## Exercise objective
Starting at the line that contains "Which object is" and stopping at the line that contains "[4 frames are shown]", transcribe every line of the material below exactly; pictures stay out.

## Data to use

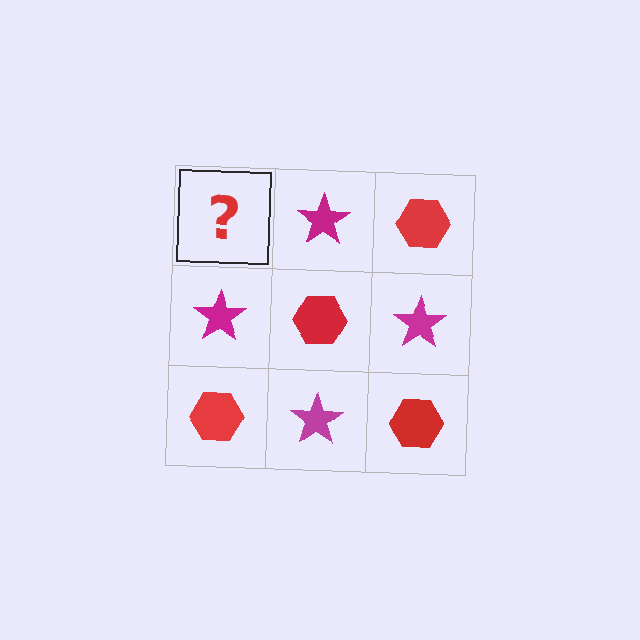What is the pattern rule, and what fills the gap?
The rule is that it alternates red hexagon and magenta star in a checkerboard pattern. The gap should be filled with a red hexagon.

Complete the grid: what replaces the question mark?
The question mark should be replaced with a red hexagon.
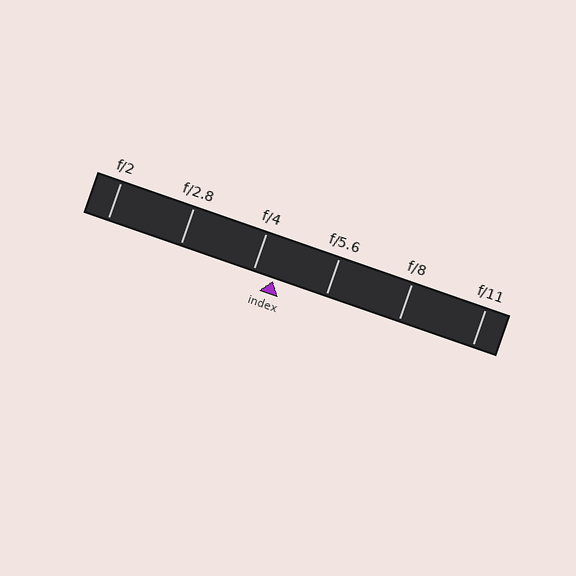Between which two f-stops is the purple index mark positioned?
The index mark is between f/4 and f/5.6.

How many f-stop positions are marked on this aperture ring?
There are 6 f-stop positions marked.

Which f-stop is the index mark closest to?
The index mark is closest to f/4.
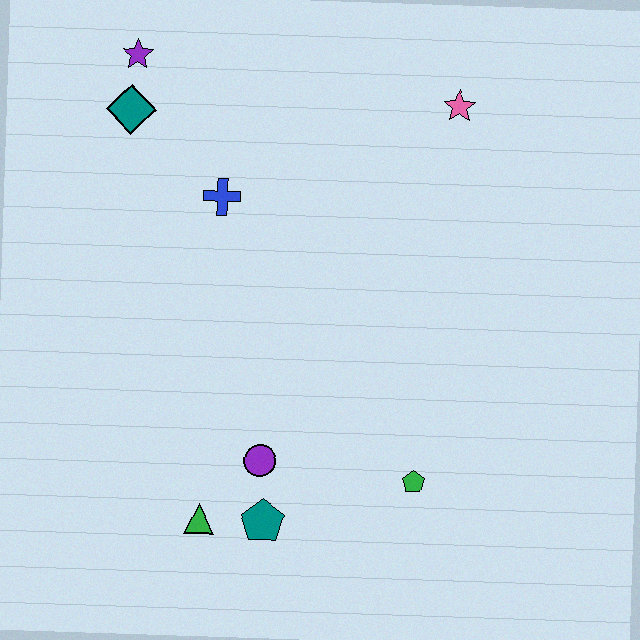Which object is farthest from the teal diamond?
The green pentagon is farthest from the teal diamond.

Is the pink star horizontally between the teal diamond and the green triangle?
No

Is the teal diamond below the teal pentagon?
No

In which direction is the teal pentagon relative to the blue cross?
The teal pentagon is below the blue cross.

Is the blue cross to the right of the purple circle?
No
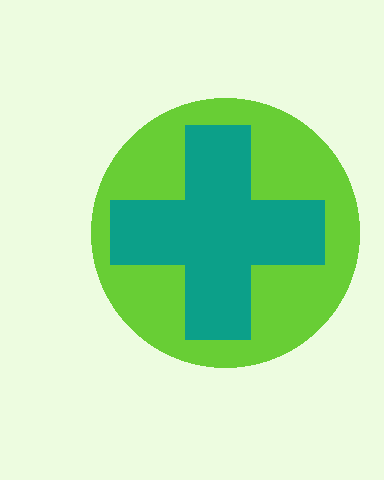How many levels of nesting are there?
2.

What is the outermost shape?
The lime circle.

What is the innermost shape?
The teal cross.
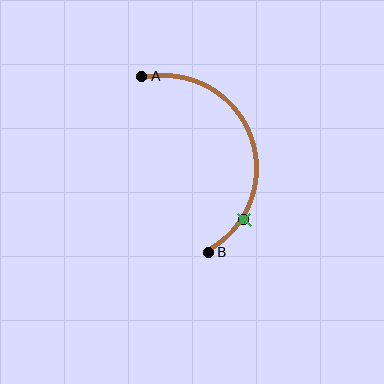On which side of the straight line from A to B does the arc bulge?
The arc bulges to the right of the straight line connecting A and B.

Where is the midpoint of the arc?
The arc midpoint is the point on the curve farthest from the straight line joining A and B. It sits to the right of that line.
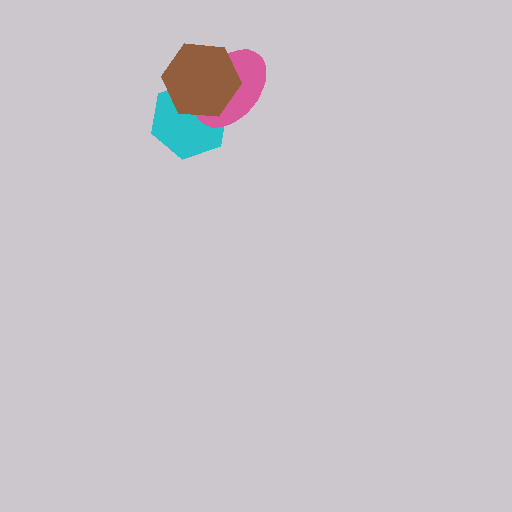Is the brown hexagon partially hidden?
No, no other shape covers it.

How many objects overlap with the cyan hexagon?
2 objects overlap with the cyan hexagon.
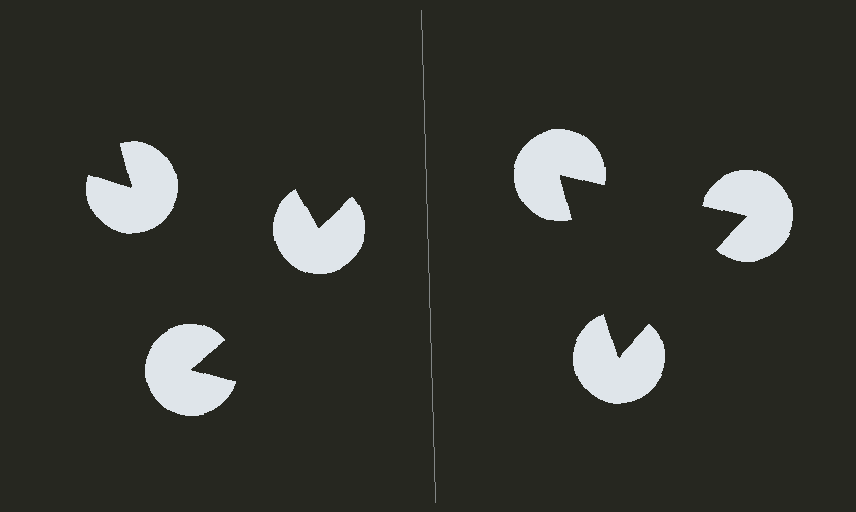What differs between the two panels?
The pac-man discs are positioned identically on both sides; only the wedge orientations differ. On the right they align to a triangle; on the left they are misaligned.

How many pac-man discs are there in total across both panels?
6 — 3 on each side.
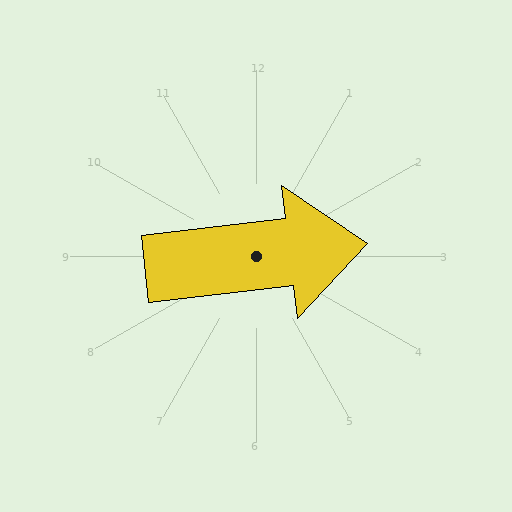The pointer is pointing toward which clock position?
Roughly 3 o'clock.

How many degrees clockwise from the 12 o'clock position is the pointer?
Approximately 83 degrees.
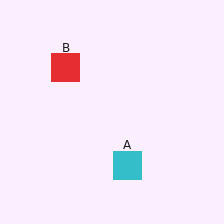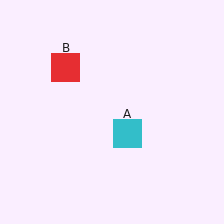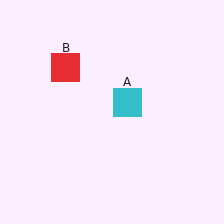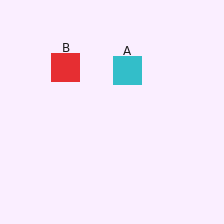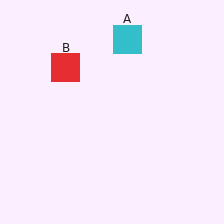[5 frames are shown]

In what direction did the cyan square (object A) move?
The cyan square (object A) moved up.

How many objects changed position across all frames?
1 object changed position: cyan square (object A).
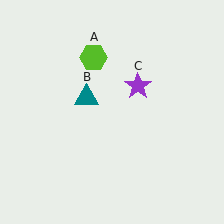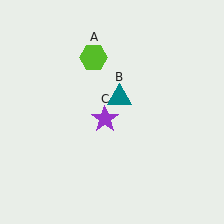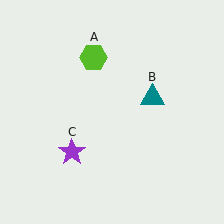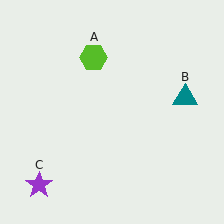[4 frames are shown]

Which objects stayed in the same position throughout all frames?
Lime hexagon (object A) remained stationary.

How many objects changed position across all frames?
2 objects changed position: teal triangle (object B), purple star (object C).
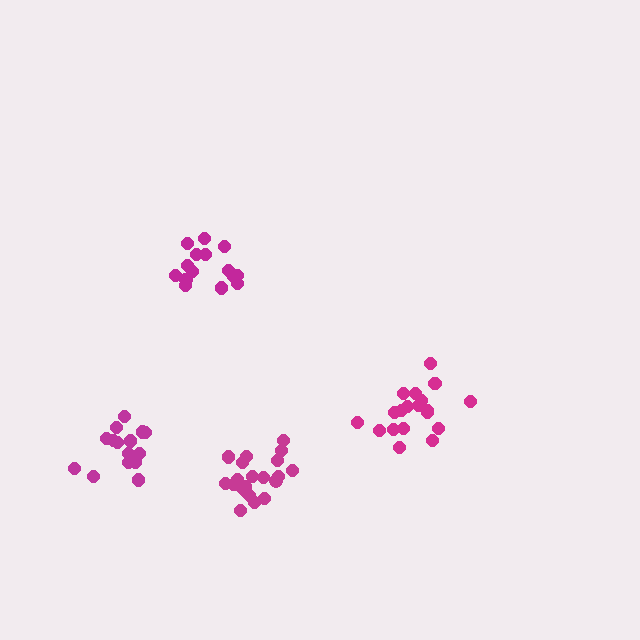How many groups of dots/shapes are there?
There are 4 groups.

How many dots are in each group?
Group 1: 15 dots, Group 2: 16 dots, Group 3: 21 dots, Group 4: 19 dots (71 total).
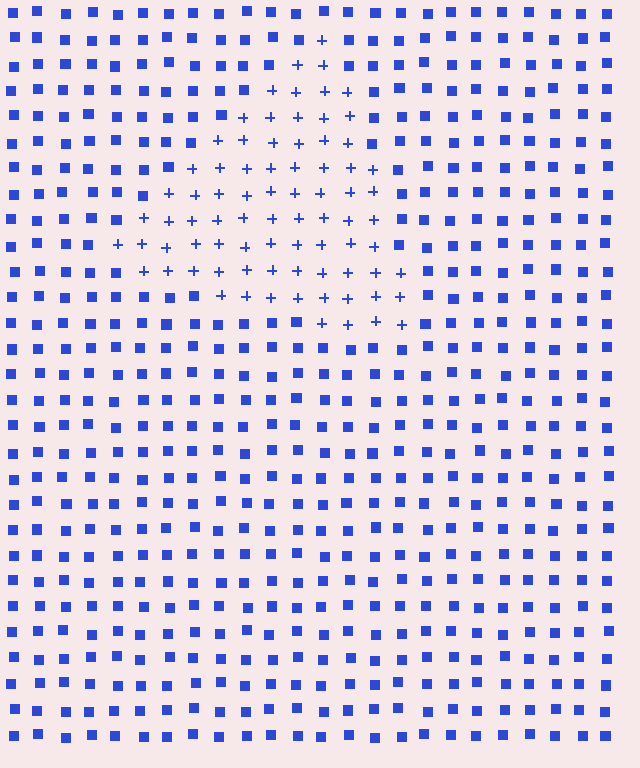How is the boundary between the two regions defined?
The boundary is defined by a change in element shape: plus signs inside vs. squares outside. All elements share the same color and spacing.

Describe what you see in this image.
The image is filled with small blue elements arranged in a uniform grid. A triangle-shaped region contains plus signs, while the surrounding area contains squares. The boundary is defined purely by the change in element shape.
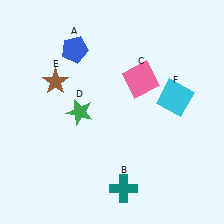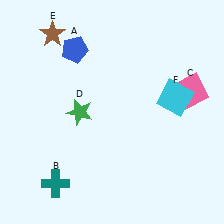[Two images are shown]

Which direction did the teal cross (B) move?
The teal cross (B) moved left.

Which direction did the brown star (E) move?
The brown star (E) moved up.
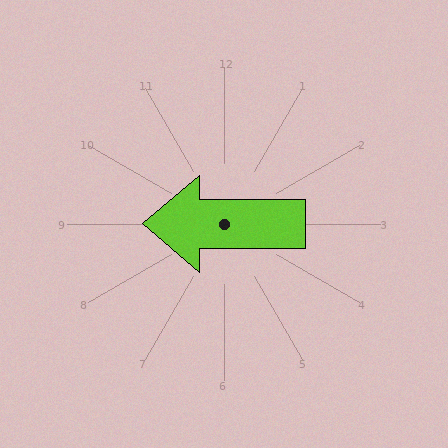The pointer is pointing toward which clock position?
Roughly 9 o'clock.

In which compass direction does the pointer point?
West.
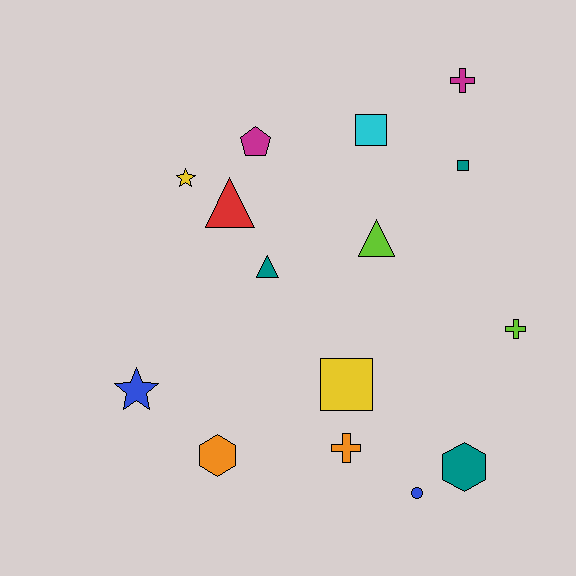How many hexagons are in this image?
There are 2 hexagons.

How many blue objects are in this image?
There are 2 blue objects.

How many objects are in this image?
There are 15 objects.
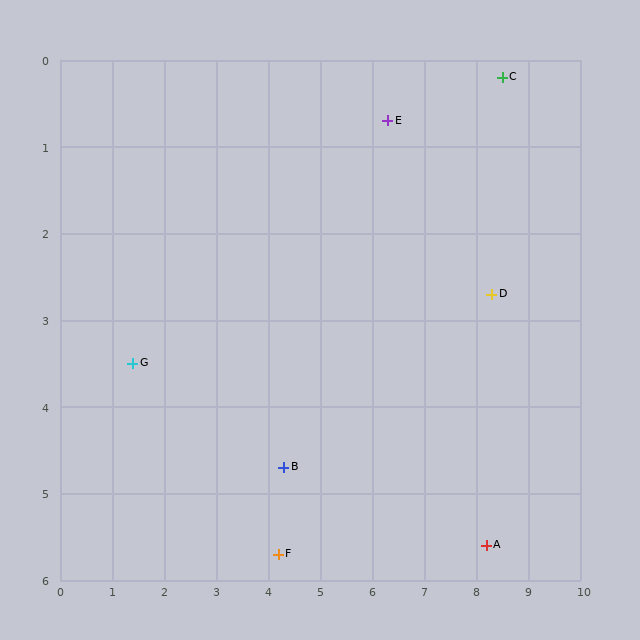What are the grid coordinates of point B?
Point B is at approximately (4.3, 4.7).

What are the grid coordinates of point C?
Point C is at approximately (8.5, 0.2).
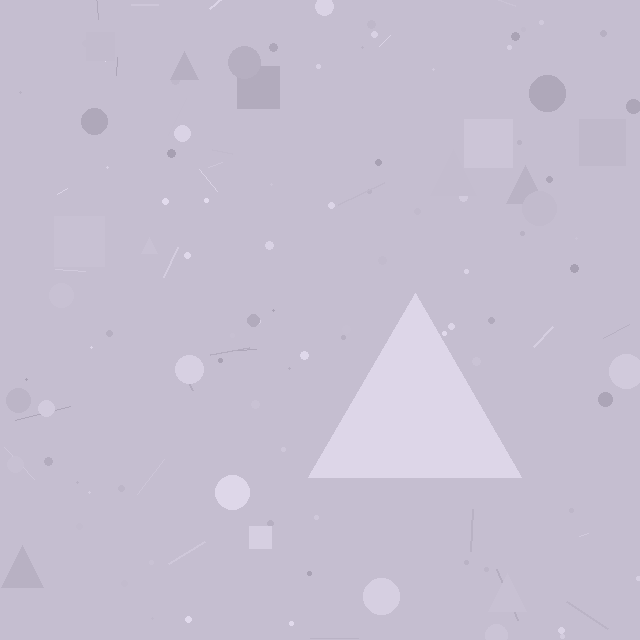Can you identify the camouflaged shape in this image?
The camouflaged shape is a triangle.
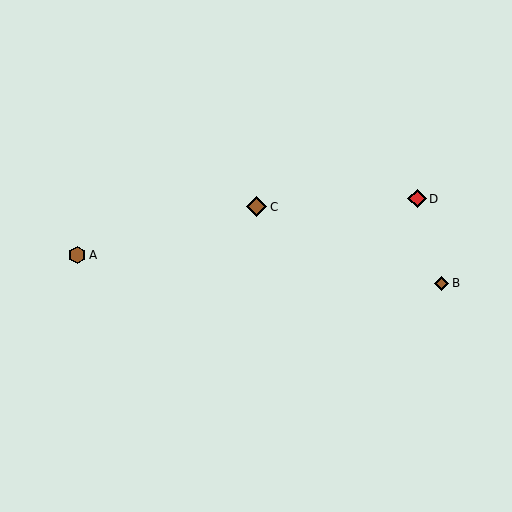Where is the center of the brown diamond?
The center of the brown diamond is at (442, 283).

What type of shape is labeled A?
Shape A is a brown hexagon.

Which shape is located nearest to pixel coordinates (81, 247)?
The brown hexagon (labeled A) at (77, 255) is nearest to that location.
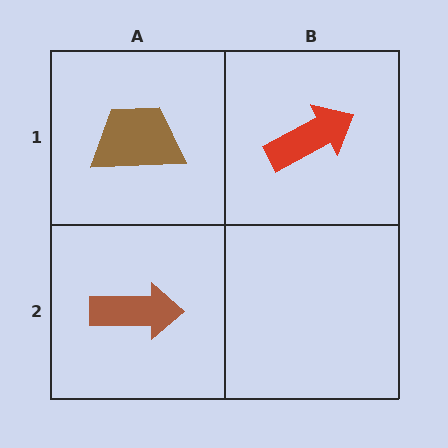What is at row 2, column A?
A brown arrow.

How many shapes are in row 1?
2 shapes.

## Complete answer
Which object is farthest from the teal diamond?
The green pentagon is farthest from the teal diamond.

Is the pink star horizontally between the teal diamond and the green triangle?
No

Is the teal diamond below the teal pentagon?
No

In which direction is the teal pentagon relative to the blue cross?
The teal pentagon is below the blue cross.

Is the blue cross to the right of the purple circle?
No
How many levels of nesting are there?
2.

What is the outermost shape?
The lime circle.

What is the innermost shape?
The teal cross.
On which side of the straight line from A to B does the arc bulge?
The arc bulges to the right of the straight line connecting A and B.

Where is the midpoint of the arc?
The arc midpoint is the point on the curve farthest from the straight line joining A and B. It sits to the right of that line.
Is the brown hexagon partially hidden?
No, no other shape covers it.

How many objects overlap with the cyan hexagon?
2 objects overlap with the cyan hexagon.
What differs between the two panels?
The pac-man discs are positioned identically on both sides; only the wedge orientations differ. On the right they align to a triangle; on the left they are misaligned.

How many pac-man discs are there in total across both panels?
6 — 3 on each side.
The pointer is pointing toward which clock position?
Roughly 3 o'clock.

How many degrees clockwise from the 12 o'clock position is the pointer?
Approximately 83 degrees.
[5 frames are shown]

In what direction did the cyan square (object A) move?
The cyan square (object A) moved up.

How many objects changed position across all frames?
1 object changed position: cyan square (object A).
[4 frames are shown]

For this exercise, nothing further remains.